Every record should be copied exactly, except that pictures are to be omitted.

########

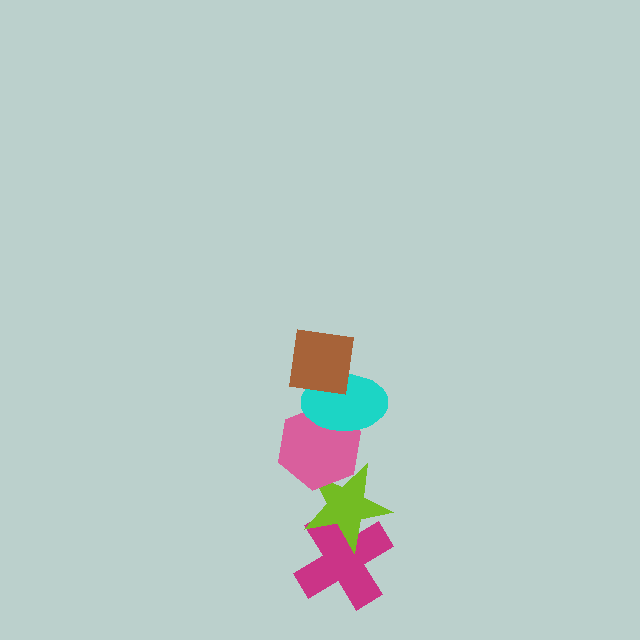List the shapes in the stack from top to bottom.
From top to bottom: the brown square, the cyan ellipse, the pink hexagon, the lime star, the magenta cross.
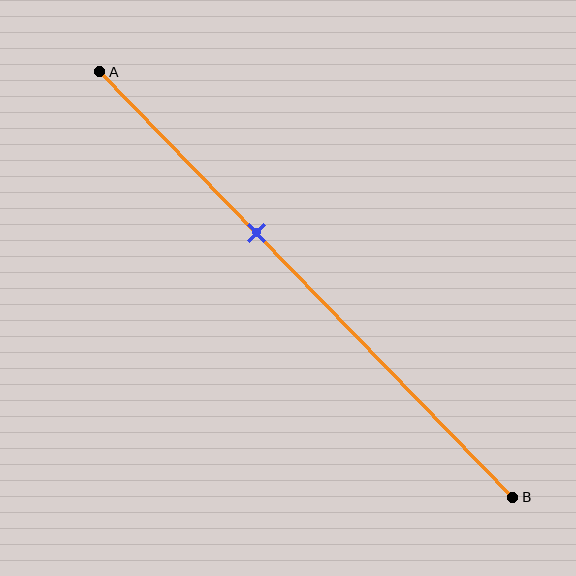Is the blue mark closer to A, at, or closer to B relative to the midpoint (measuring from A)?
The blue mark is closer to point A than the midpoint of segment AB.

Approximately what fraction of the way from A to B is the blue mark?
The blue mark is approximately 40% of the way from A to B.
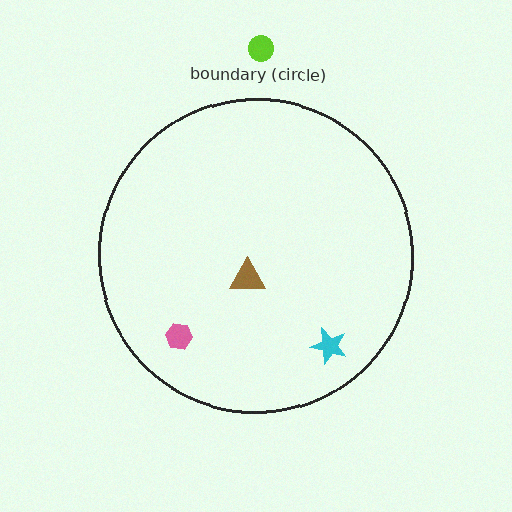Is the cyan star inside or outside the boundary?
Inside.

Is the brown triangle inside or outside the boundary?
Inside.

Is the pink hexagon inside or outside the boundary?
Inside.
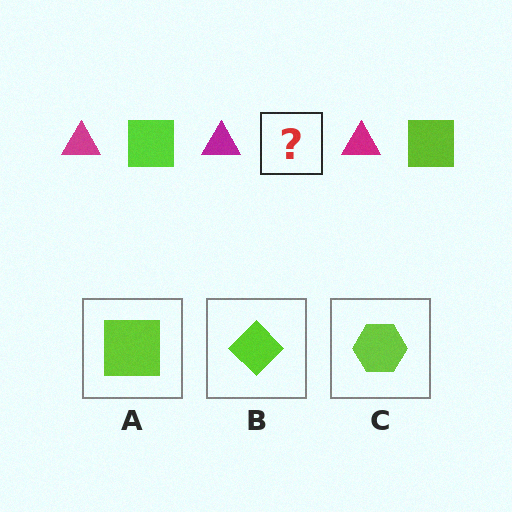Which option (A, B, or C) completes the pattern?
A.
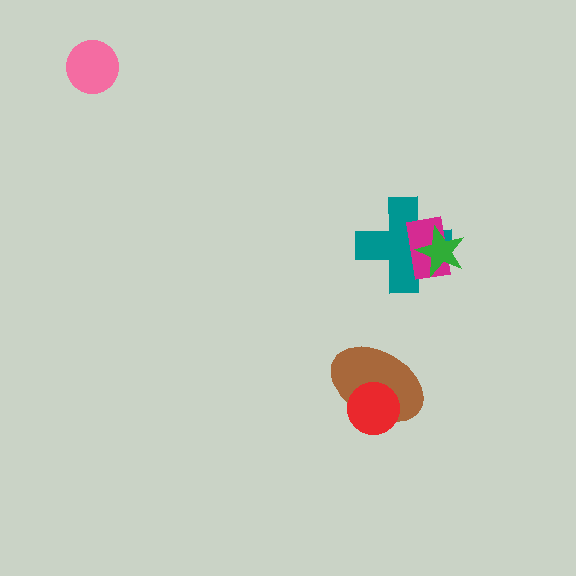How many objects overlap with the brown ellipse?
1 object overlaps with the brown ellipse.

########

▸ **The solution**:
List the shapes in the stack from top to bottom.
From top to bottom: the brown square, the cyan ellipse, the pink hexagon, the lime star, the magenta cross.
Is the blue mark closer to A, at, or closer to B relative to the midpoint (measuring from A)?
The blue mark is closer to point A than the midpoint of segment AB.

Approximately what fraction of the way from A to B is the blue mark?
The blue mark is approximately 40% of the way from A to B.
Is the cyan star inside or outside the boundary?
Inside.

Is the brown triangle inside or outside the boundary?
Inside.

Is the pink hexagon inside or outside the boundary?
Inside.
Which option (A, B, or C) completes the pattern?
A.
How many objects overlap with the brown ellipse?
1 object overlaps with the brown ellipse.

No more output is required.